_What you need to do_
Pictures aside, quote the whole listing exactly.

Collection entries
==========

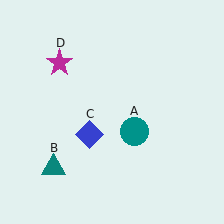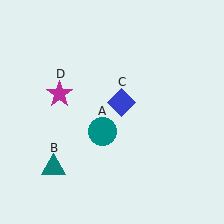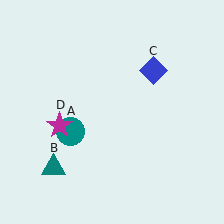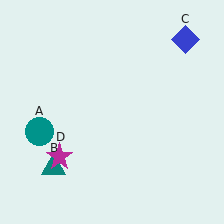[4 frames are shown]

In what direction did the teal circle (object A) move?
The teal circle (object A) moved left.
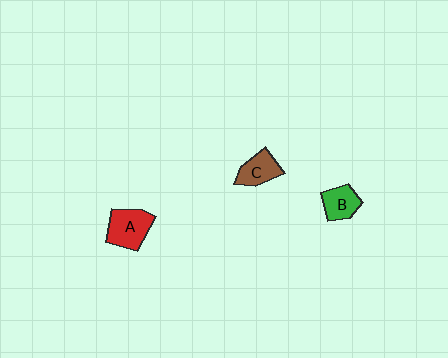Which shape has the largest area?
Shape A (red).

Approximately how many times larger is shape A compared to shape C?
Approximately 1.3 times.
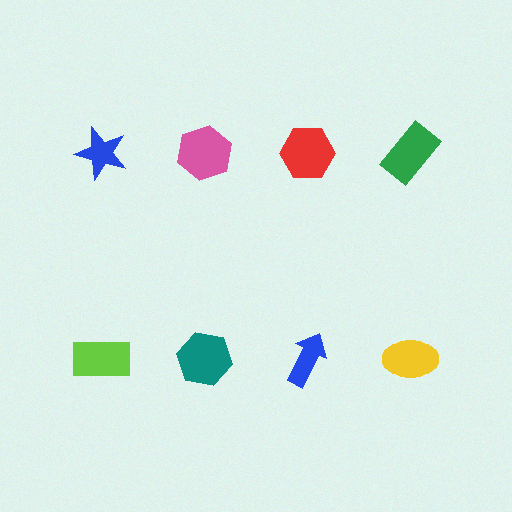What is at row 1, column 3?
A red hexagon.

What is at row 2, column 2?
A teal hexagon.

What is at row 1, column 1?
A blue star.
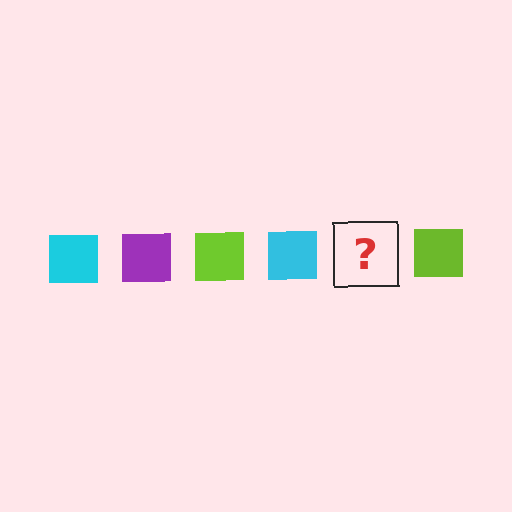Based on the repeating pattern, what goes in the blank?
The blank should be a purple square.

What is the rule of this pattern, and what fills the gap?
The rule is that the pattern cycles through cyan, purple, lime squares. The gap should be filled with a purple square.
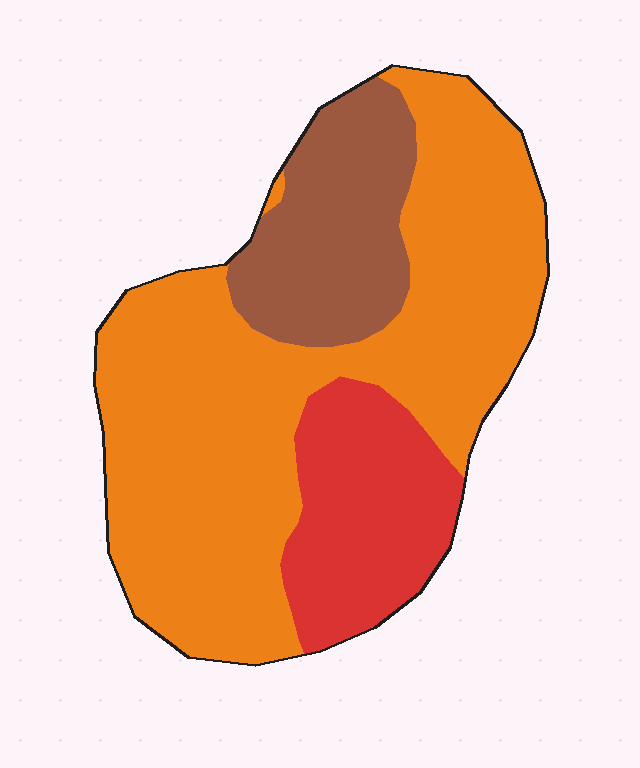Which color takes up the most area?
Orange, at roughly 60%.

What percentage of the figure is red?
Red takes up about one fifth (1/5) of the figure.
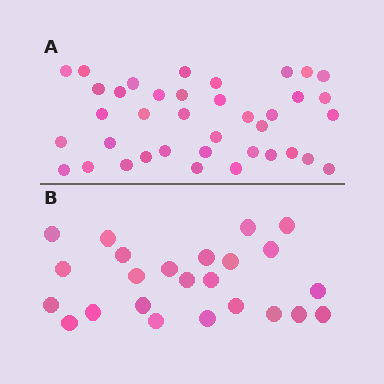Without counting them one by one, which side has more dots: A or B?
Region A (the top region) has more dots.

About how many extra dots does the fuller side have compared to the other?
Region A has approximately 15 more dots than region B.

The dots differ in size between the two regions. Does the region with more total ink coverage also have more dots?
No. Region B has more total ink coverage because its dots are larger, but region A actually contains more individual dots. Total area can be misleading — the number of items is what matters here.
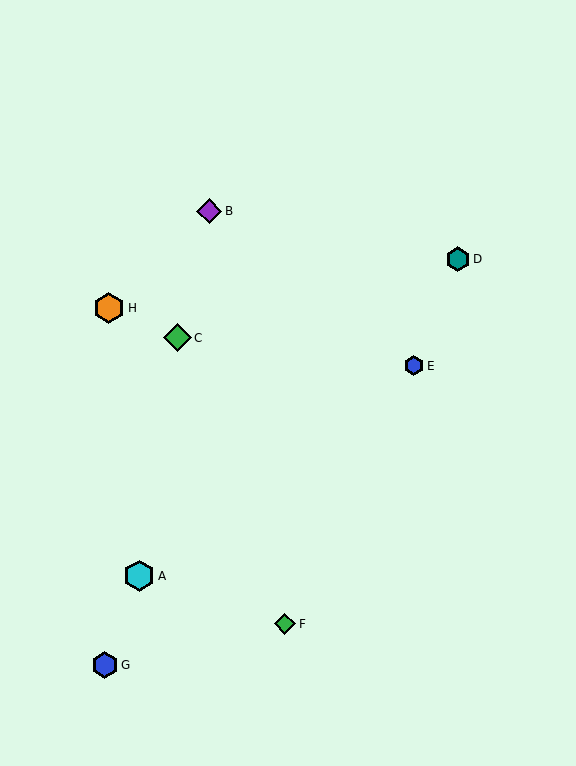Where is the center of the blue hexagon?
The center of the blue hexagon is at (414, 366).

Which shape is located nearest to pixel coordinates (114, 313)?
The orange hexagon (labeled H) at (109, 308) is nearest to that location.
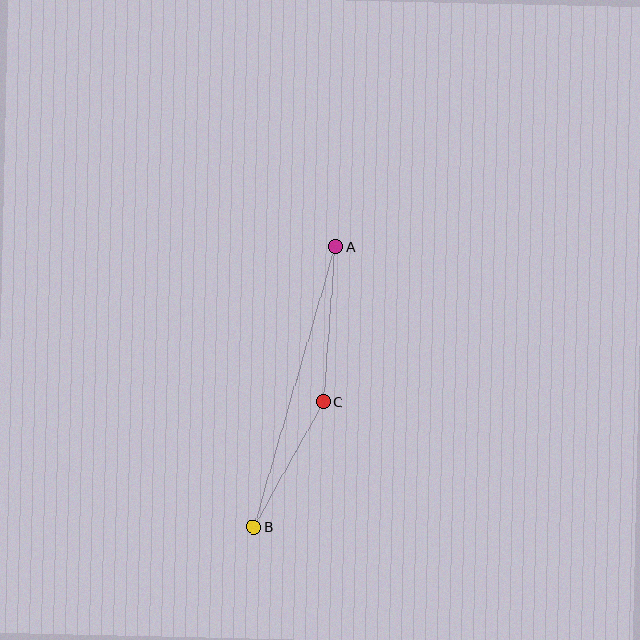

==========

_Output_
[4 frames are shown]

In what direction did the teal circle (object A) move?
The teal circle (object A) moved left.
Which shape has the largest area?
Shape A (red).

Approximately how many times larger is shape A compared to shape C?
Approximately 1.3 times.
What is at row 1, column 3?
A red hexagon.

What is at row 2, column 2?
A teal hexagon.

What is at row 1, column 1?
A blue star.
Based on the repeating pattern, what goes in the blank?
The blank should be a purple square.

What is the rule of this pattern, and what fills the gap?
The rule is that the pattern cycles through cyan, purple, lime squares. The gap should be filled with a purple square.
Which color takes up the most area?
Orange, at roughly 60%.

What percentage of the figure is red?
Red takes up about one fifth (1/5) of the figure.
Without counting them one by one, which side has more dots: A or B?
Region A (the top region) has more dots.

About how many extra dots does the fuller side have compared to the other?
Region A has approximately 15 more dots than region B.

The dots differ in size between the two regions. Does the region with more total ink coverage also have more dots?
No. Region B has more total ink coverage because its dots are larger, but region A actually contains more individual dots. Total area can be misleading — the number of items is what matters here.
Where is the center of the blue hexagon?
The center of the blue hexagon is at (414, 366).

Which shape is located nearest to pixel coordinates (114, 313)?
The orange hexagon (labeled H) at (109, 308) is nearest to that location.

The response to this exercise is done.